* [Task prompt]:
Give every line of the material back exactly, images removed.
Dataset excerpts below:
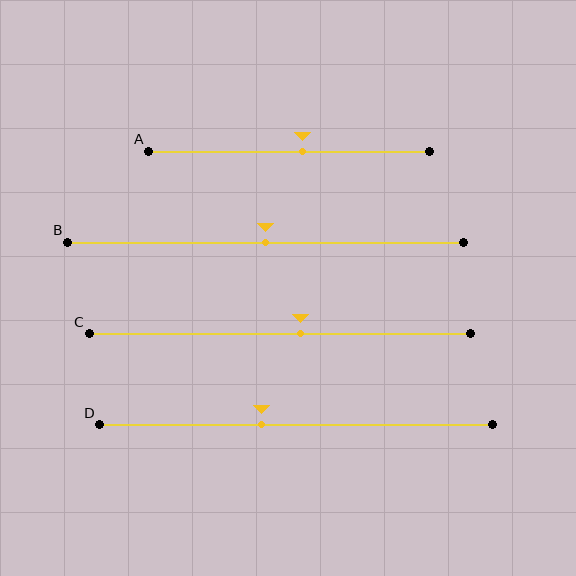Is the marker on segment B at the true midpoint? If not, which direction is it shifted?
Yes, the marker on segment B is at the true midpoint.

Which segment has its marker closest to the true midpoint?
Segment B has its marker closest to the true midpoint.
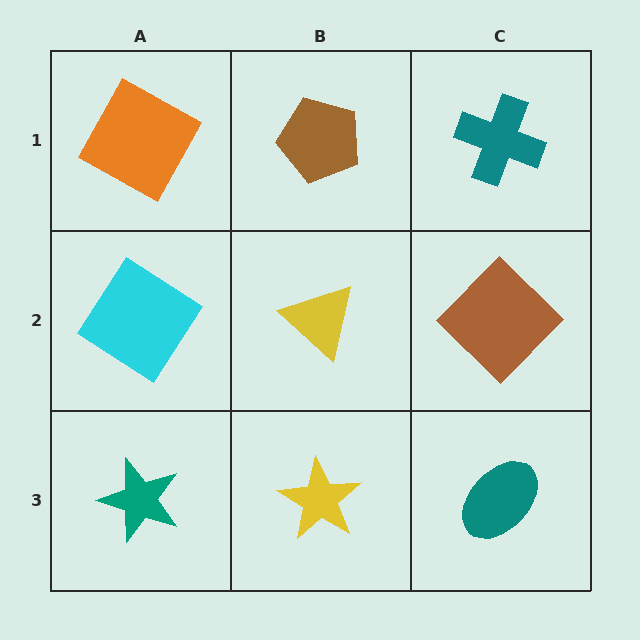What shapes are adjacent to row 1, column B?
A yellow triangle (row 2, column B), an orange square (row 1, column A), a teal cross (row 1, column C).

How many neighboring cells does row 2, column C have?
3.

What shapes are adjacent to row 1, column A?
A cyan diamond (row 2, column A), a brown pentagon (row 1, column B).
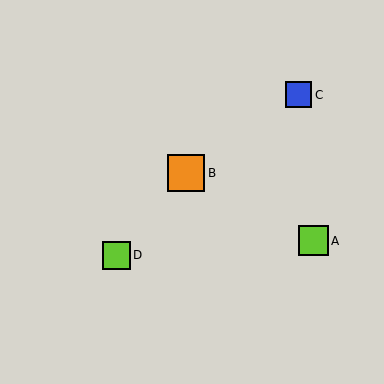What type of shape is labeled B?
Shape B is an orange square.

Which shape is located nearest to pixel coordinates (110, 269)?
The lime square (labeled D) at (116, 255) is nearest to that location.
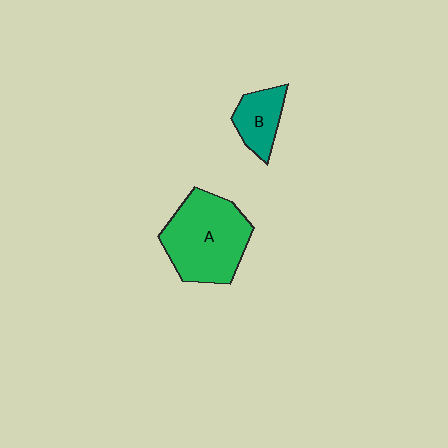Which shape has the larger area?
Shape A (green).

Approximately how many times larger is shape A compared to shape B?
Approximately 2.3 times.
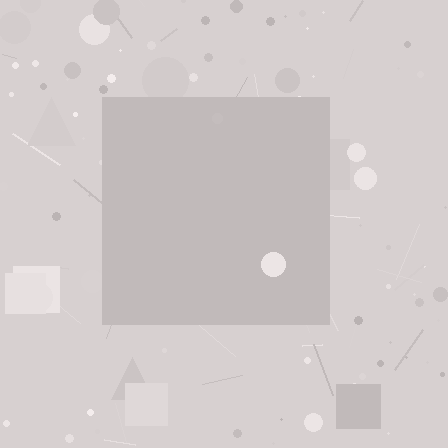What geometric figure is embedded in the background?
A square is embedded in the background.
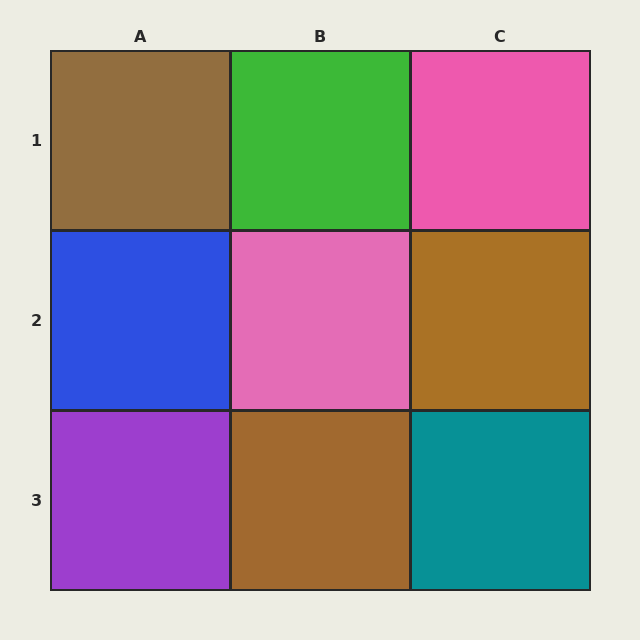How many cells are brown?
3 cells are brown.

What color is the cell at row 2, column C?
Brown.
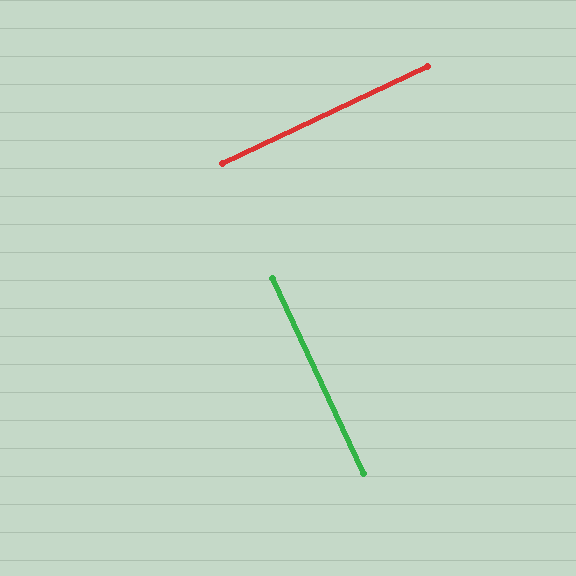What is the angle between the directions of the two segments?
Approximately 90 degrees.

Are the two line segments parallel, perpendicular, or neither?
Perpendicular — they meet at approximately 90°.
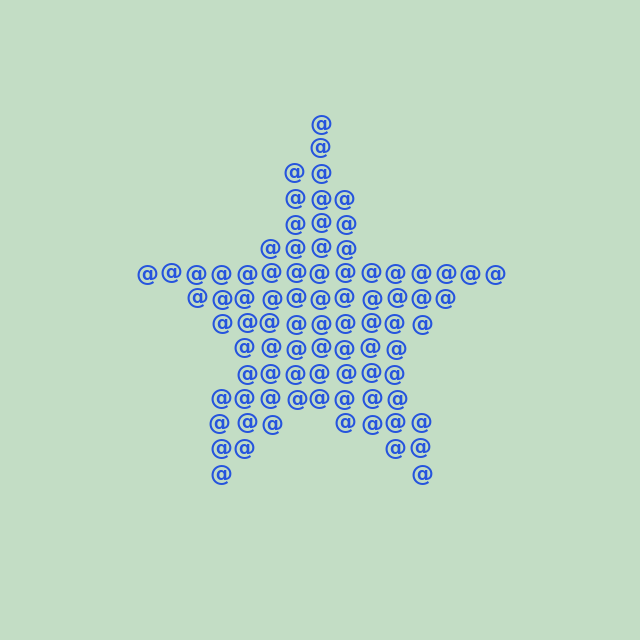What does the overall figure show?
The overall figure shows a star.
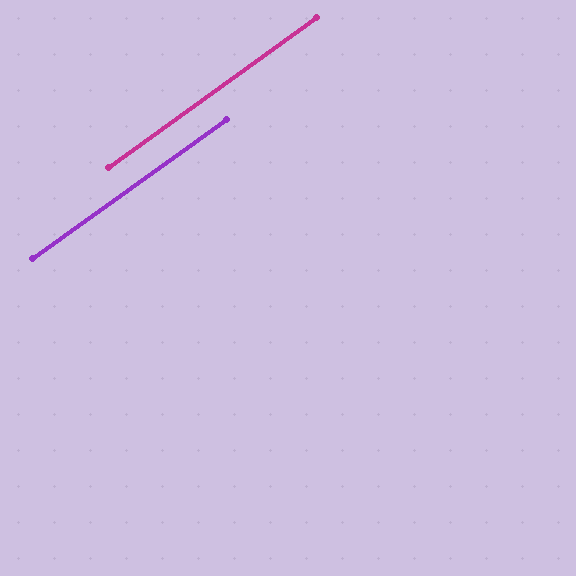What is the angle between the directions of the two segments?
Approximately 0 degrees.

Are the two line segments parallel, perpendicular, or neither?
Parallel — their directions differ by only 0.2°.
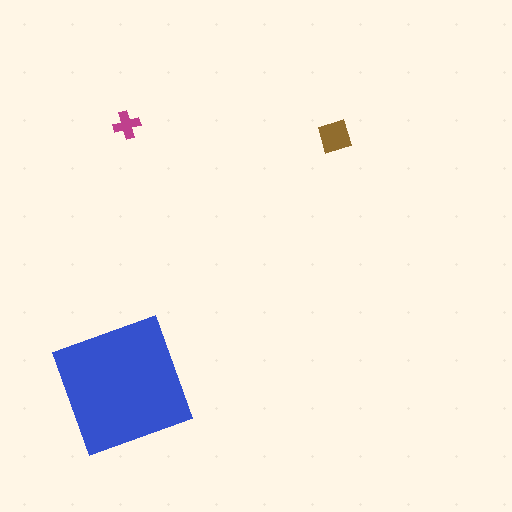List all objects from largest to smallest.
The blue square, the brown diamond, the magenta cross.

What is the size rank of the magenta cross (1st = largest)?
3rd.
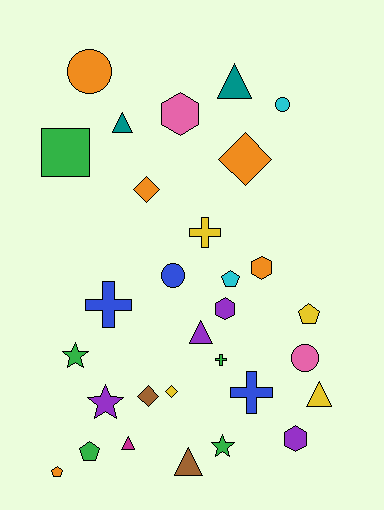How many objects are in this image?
There are 30 objects.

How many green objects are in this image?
There are 5 green objects.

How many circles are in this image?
There are 4 circles.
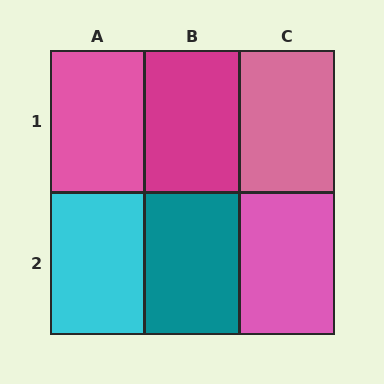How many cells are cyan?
1 cell is cyan.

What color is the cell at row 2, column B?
Teal.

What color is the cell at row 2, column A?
Cyan.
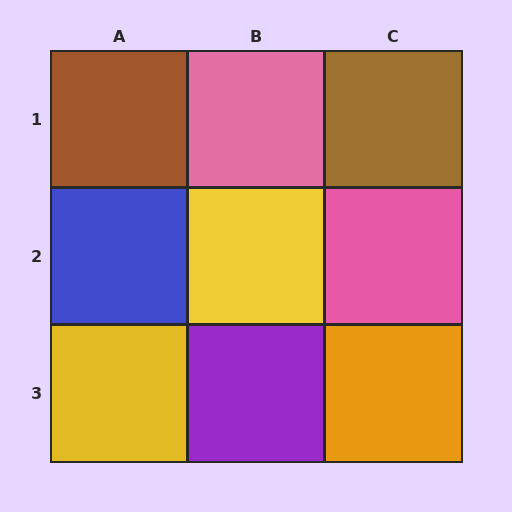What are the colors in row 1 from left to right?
Brown, pink, brown.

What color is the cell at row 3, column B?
Purple.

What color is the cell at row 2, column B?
Yellow.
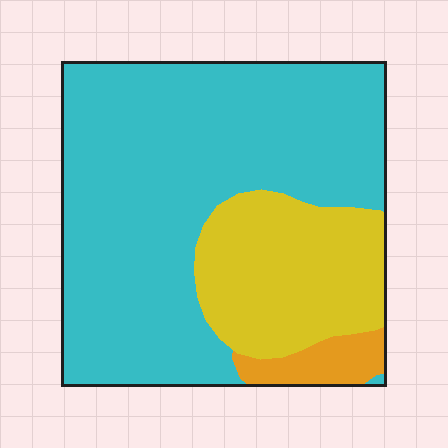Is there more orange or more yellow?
Yellow.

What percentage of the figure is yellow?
Yellow covers about 25% of the figure.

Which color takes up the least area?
Orange, at roughly 5%.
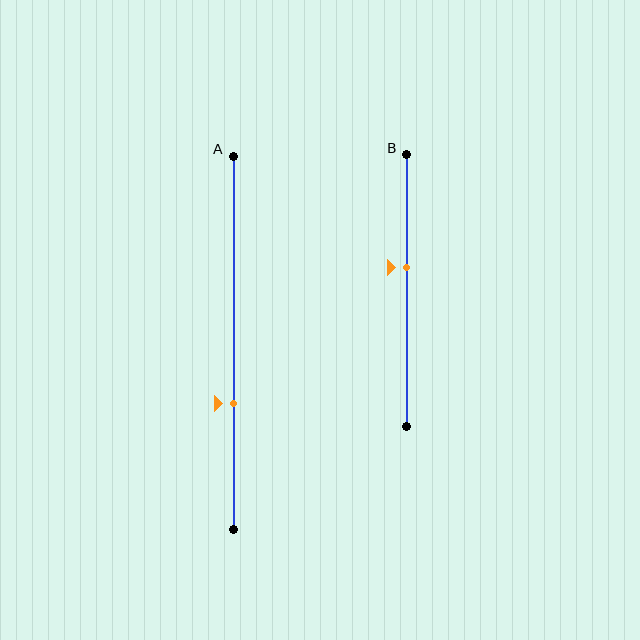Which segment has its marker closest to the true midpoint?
Segment B has its marker closest to the true midpoint.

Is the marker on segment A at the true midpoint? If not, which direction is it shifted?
No, the marker on segment A is shifted downward by about 16% of the segment length.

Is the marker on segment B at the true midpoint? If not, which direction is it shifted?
No, the marker on segment B is shifted upward by about 9% of the segment length.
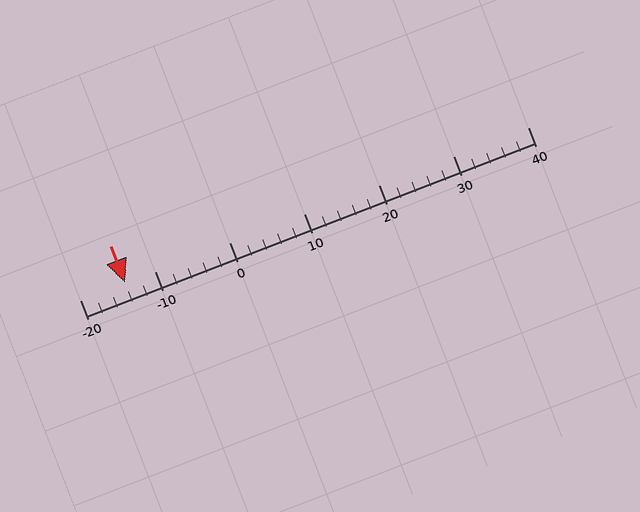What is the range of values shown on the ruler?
The ruler shows values from -20 to 40.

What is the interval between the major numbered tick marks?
The major tick marks are spaced 10 units apart.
End of Dataset excerpts.
* [Written solution]:
Is the marker on segment B at the true midpoint? If not, which direction is it shifted?
Yes, the marker on segment B is at the true midpoint.

Which segment has its marker closest to the true midpoint?
Segment B has its marker closest to the true midpoint.
What shapes are adjacent to row 1, column B?
A yellow triangle (row 2, column B), an orange square (row 1, column A), a teal cross (row 1, column C).

How many neighboring cells does row 2, column C have?
3.

What shapes are adjacent to row 1, column A?
A cyan diamond (row 2, column A), a brown pentagon (row 1, column B).
What type of shape is labeled B?
Shape B is an orange square.

Which shape is located nearest to pixel coordinates (110, 269)?
The lime square (labeled D) at (116, 255) is nearest to that location.
Which shape has the larger area?
Shape A (green).

Approximately how many times larger is shape A compared to shape B?
Approximately 2.3 times.
What geometric figure is embedded in the background?
A square is embedded in the background.
How many cells are brown?
3 cells are brown.

What color is the cell at row 2, column C?
Brown.
What is the angle between the directions of the two segments?
Approximately 90 degrees.

Are the two line segments parallel, perpendicular, or neither?
Perpendicular — they meet at approximately 90°.
What does the overall figure show?
The overall figure shows a star.
What is the angle between the directions of the two segments?
Approximately 0 degrees.

Are the two line segments parallel, perpendicular, or neither?
Parallel — their directions differ by only 0.2°.
List all objects from largest to smallest.
The blue square, the brown diamond, the magenta cross.

What is the size rank of the magenta cross (1st = largest)?
3rd.
How many objects are in this image?
There are 30 objects.

How many green objects are in this image?
There are 5 green objects.

How many circles are in this image?
There are 4 circles.
How many cells are cyan?
1 cell is cyan.

What color is the cell at row 2, column B?
Teal.

What color is the cell at row 2, column A?
Cyan.
What are the colors in row 1 from left to right?
Brown, pink, brown.

What color is the cell at row 3, column B?
Purple.

What color is the cell at row 2, column B?
Yellow.
Is there more orange or more yellow?
Yellow.

What percentage of the figure is yellow?
Yellow covers about 25% of the figure.

Which color takes up the least area?
Orange, at roughly 5%.
Which segment has its marker closest to the true midpoint?
Segment B has its marker closest to the true midpoint.

Is the marker on segment A at the true midpoint? If not, which direction is it shifted?
No, the marker on segment A is shifted downward by about 16% of the segment length.

Is the marker on segment B at the true midpoint? If not, which direction is it shifted?
No, the marker on segment B is shifted upward by about 9% of the segment length.
What is the range of values shown on the ruler?
The ruler shows values from -20 to 40.

What is the interval between the major numbered tick marks?
The major tick marks are spaced 10 units apart.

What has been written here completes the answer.